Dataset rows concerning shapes

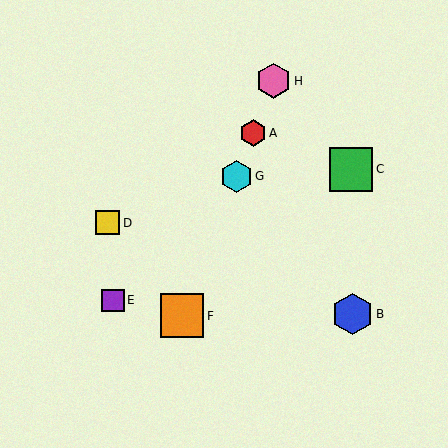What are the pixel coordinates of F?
Object F is at (182, 316).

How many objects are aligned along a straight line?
4 objects (A, F, G, H) are aligned along a straight line.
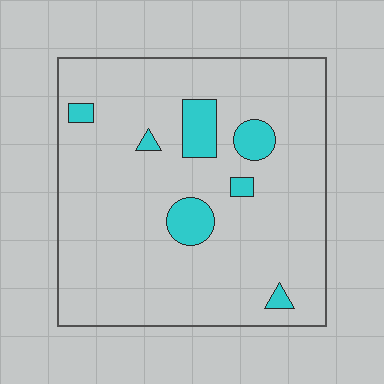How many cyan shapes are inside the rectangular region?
7.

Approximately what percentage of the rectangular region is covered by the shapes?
Approximately 10%.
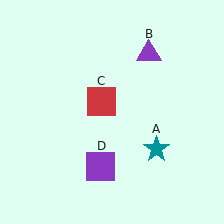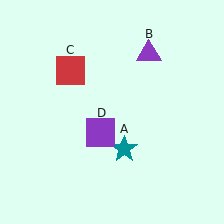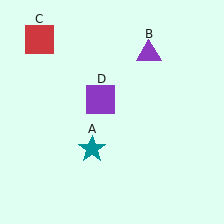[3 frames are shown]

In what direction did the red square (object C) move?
The red square (object C) moved up and to the left.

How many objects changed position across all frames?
3 objects changed position: teal star (object A), red square (object C), purple square (object D).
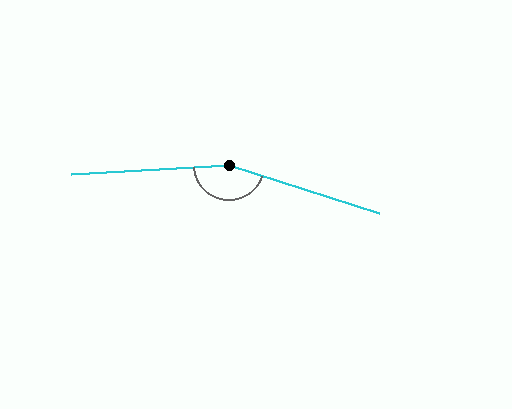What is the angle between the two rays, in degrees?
Approximately 159 degrees.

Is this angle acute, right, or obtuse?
It is obtuse.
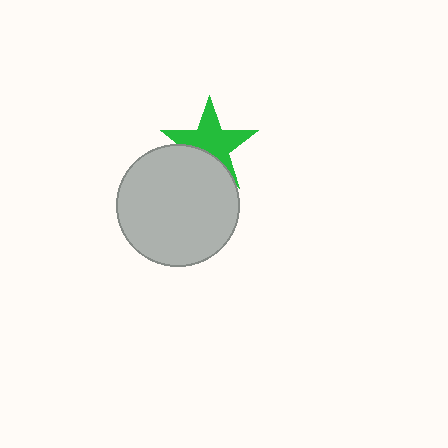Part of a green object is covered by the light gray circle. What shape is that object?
It is a star.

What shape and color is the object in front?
The object in front is a light gray circle.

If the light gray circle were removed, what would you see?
You would see the complete green star.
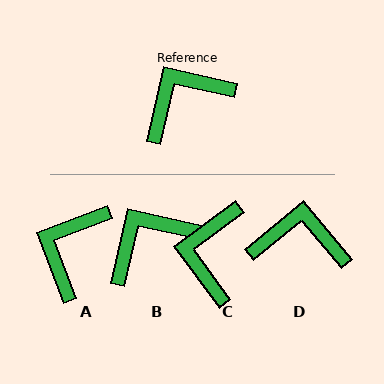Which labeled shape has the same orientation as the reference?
B.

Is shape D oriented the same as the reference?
No, it is off by about 37 degrees.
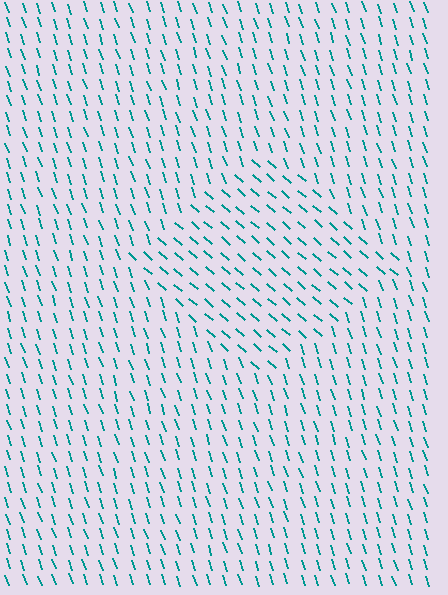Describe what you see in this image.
The image is filled with small teal line segments. A diamond region in the image has lines oriented differently from the surrounding lines, creating a visible texture boundary.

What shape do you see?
I see a diamond.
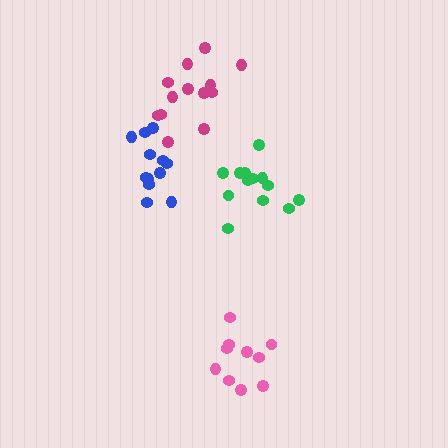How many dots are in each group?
Group 1: 12 dots, Group 2: 13 dots, Group 3: 10 dots, Group 4: 14 dots (49 total).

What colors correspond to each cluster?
The clusters are colored: blue, magenta, pink, green.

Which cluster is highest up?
The magenta cluster is topmost.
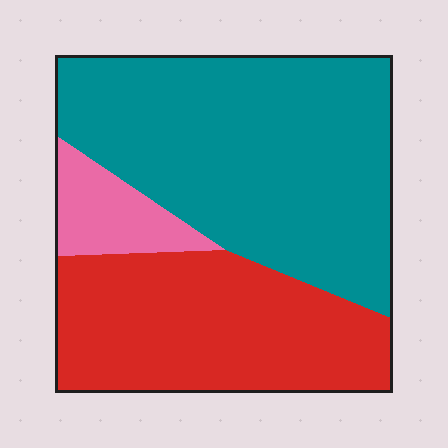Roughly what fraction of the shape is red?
Red takes up about three eighths (3/8) of the shape.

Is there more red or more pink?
Red.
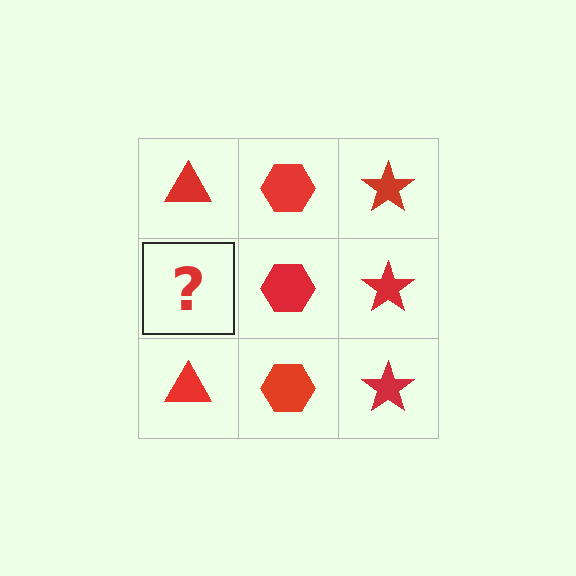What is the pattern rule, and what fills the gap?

> _WORK INSTRUCTIONS_
Print only the lines from the line that contains "What is the angle" to the final line of the data, inclusive. Pictures stay out.

> _OUTPUT OF THE EXERCISE_
What is the angle between the two rays, in degrees?
Approximately 159 degrees.

Is this angle acute, right, or obtuse?
It is obtuse.
Part of a green object is covered by the light gray circle. What shape is that object?
It is a star.

What shape and color is the object in front?
The object in front is a light gray circle.

If the light gray circle were removed, what would you see?
You would see the complete green star.
Which labeled shape has the same orientation as the reference?
B.

Is shape D oriented the same as the reference?
No, it is off by about 37 degrees.
Describe what you see in this image.
The image is filled with small teal line segments. A diamond region in the image has lines oriented differently from the surrounding lines, creating a visible texture boundary.

What shape do you see?
I see a diamond.
How many dots are in each group?
Group 1: 12 dots, Group 2: 13 dots, Group 3: 10 dots, Group 4: 14 dots (49 total).

What colors correspond to each cluster?
The clusters are colored: blue, magenta, pink, green.

Which cluster is highest up?
The magenta cluster is topmost.
Roughly what fraction of the shape is red?
Red takes up about three eighths (3/8) of the shape.

Is there more red or more pink?
Red.
What is the pattern rule, and what fills the gap?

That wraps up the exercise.